(Rendered shape question records)
--
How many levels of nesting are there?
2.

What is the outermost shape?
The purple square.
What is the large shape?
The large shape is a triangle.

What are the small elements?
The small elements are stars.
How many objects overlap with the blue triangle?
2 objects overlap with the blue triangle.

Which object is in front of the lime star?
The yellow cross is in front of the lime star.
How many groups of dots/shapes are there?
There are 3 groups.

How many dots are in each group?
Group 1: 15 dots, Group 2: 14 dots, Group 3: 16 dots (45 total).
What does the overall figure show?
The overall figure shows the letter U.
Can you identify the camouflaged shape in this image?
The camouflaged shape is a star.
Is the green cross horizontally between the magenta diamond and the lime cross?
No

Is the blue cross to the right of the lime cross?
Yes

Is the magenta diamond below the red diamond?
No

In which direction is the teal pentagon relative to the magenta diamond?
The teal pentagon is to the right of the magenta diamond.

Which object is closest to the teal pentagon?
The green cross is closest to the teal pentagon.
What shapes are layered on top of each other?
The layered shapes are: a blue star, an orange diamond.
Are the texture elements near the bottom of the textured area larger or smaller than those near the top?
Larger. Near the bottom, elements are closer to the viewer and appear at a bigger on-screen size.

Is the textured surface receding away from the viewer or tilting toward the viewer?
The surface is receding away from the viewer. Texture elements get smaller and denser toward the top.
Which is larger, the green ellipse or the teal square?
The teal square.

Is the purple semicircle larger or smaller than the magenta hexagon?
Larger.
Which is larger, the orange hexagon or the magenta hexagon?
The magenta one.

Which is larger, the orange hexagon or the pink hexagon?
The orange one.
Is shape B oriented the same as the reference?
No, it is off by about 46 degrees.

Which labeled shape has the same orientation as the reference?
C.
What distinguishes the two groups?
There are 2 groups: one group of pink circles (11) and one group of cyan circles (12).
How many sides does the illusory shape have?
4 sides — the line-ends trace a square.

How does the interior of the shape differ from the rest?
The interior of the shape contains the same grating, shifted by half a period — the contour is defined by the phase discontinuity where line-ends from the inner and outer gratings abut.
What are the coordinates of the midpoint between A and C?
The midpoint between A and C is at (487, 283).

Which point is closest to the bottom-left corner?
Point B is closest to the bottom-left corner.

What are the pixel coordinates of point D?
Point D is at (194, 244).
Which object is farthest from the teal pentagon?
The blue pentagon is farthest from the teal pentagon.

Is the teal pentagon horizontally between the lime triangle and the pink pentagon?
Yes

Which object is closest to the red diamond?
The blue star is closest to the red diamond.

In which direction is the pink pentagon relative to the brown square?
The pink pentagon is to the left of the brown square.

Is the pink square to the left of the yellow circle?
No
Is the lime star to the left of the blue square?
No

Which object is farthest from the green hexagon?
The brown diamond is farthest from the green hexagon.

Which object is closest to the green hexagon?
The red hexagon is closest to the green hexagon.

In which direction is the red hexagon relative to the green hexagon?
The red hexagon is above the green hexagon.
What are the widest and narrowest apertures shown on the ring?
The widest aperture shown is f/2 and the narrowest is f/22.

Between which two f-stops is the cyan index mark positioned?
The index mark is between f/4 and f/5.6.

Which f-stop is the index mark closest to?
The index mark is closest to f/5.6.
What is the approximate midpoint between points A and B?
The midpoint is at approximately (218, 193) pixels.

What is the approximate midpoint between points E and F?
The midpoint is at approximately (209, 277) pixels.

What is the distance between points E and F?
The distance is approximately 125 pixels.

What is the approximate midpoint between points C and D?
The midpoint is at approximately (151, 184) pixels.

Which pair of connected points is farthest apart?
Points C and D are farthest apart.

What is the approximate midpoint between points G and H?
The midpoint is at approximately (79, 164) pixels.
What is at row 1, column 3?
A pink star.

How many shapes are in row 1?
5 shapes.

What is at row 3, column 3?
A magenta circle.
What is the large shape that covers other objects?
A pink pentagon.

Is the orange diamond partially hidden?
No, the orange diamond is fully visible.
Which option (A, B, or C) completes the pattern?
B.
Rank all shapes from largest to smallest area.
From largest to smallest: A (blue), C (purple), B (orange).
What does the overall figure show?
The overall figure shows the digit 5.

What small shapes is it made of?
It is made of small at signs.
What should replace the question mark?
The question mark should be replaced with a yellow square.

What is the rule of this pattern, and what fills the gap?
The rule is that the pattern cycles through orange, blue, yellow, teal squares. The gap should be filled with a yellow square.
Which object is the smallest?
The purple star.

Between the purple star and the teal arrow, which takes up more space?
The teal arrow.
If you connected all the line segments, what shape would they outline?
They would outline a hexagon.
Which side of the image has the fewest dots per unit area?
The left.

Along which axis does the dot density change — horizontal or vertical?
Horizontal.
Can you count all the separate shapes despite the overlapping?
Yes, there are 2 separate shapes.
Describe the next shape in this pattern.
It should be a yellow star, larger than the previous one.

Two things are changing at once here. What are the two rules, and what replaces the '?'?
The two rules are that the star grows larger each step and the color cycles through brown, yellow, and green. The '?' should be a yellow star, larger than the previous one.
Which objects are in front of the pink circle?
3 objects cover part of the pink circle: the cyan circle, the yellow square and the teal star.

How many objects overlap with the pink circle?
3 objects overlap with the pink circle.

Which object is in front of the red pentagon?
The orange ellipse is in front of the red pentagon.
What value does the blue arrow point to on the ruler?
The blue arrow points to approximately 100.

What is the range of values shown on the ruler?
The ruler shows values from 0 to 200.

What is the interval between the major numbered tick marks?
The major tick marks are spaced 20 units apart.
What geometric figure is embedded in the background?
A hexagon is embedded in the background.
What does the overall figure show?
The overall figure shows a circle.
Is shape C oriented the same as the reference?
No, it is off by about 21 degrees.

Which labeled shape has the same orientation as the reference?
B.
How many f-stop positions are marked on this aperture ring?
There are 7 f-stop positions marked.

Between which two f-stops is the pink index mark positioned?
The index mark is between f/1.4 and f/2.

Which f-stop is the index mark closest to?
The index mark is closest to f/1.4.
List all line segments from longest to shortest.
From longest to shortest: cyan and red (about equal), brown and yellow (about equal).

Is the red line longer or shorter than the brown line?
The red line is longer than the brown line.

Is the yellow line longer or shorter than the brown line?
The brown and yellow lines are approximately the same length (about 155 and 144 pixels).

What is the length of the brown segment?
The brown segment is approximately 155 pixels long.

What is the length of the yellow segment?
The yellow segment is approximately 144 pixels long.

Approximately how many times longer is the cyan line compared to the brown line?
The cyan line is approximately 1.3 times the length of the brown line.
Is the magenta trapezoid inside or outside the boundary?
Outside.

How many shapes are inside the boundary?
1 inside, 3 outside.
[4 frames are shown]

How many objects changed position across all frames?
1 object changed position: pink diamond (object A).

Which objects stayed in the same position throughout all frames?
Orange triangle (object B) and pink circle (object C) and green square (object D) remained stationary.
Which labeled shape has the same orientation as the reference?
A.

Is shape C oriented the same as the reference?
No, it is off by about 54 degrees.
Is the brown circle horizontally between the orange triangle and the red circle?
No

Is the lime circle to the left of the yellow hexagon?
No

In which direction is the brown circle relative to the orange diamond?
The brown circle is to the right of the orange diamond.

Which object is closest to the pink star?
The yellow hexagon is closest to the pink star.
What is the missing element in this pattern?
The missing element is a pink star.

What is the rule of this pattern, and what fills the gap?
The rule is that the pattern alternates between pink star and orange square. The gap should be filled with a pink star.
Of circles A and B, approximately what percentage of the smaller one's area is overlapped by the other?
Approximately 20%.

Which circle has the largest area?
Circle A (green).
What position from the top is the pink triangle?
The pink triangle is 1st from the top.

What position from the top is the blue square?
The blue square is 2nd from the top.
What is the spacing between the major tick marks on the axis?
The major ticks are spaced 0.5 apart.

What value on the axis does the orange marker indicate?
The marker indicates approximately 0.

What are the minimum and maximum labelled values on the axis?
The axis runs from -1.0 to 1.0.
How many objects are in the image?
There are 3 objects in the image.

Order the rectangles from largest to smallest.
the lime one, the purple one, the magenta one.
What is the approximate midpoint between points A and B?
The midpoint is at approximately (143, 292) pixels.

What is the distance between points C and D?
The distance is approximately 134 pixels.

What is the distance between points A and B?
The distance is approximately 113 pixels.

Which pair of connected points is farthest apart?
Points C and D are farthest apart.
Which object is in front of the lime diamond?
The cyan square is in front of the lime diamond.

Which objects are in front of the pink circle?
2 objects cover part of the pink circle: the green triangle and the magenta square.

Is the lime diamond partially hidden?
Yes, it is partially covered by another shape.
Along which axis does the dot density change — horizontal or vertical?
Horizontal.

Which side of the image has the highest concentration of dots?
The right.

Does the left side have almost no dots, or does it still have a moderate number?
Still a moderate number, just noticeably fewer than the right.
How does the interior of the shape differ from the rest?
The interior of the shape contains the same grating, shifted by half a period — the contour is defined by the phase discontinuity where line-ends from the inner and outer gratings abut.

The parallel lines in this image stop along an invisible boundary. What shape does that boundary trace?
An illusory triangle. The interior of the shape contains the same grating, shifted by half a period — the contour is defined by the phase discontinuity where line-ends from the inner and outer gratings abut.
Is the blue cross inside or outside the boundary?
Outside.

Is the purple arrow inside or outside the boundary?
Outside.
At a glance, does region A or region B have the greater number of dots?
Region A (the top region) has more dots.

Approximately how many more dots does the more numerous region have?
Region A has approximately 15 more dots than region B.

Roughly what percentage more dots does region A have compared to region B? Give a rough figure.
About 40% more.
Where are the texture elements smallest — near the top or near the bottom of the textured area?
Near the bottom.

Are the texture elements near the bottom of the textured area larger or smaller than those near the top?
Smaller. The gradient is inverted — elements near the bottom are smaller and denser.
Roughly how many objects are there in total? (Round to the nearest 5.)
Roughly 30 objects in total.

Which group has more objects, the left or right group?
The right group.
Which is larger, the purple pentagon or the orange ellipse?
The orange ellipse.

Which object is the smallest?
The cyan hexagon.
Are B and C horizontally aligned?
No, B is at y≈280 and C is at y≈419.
--
Quote, word for word, every line starting at the one that contains "Which group has" and ending with the final line of the entries.

* _Full response_
Which group has more objects, the left or right group?
The right group.
Which is larger, the purple pentagon or the orange ellipse?
The orange ellipse.

Which object is the smallest?
The cyan hexagon.
Are B and C horizontally aligned?
No, B is at y≈280 and C is at y≈419.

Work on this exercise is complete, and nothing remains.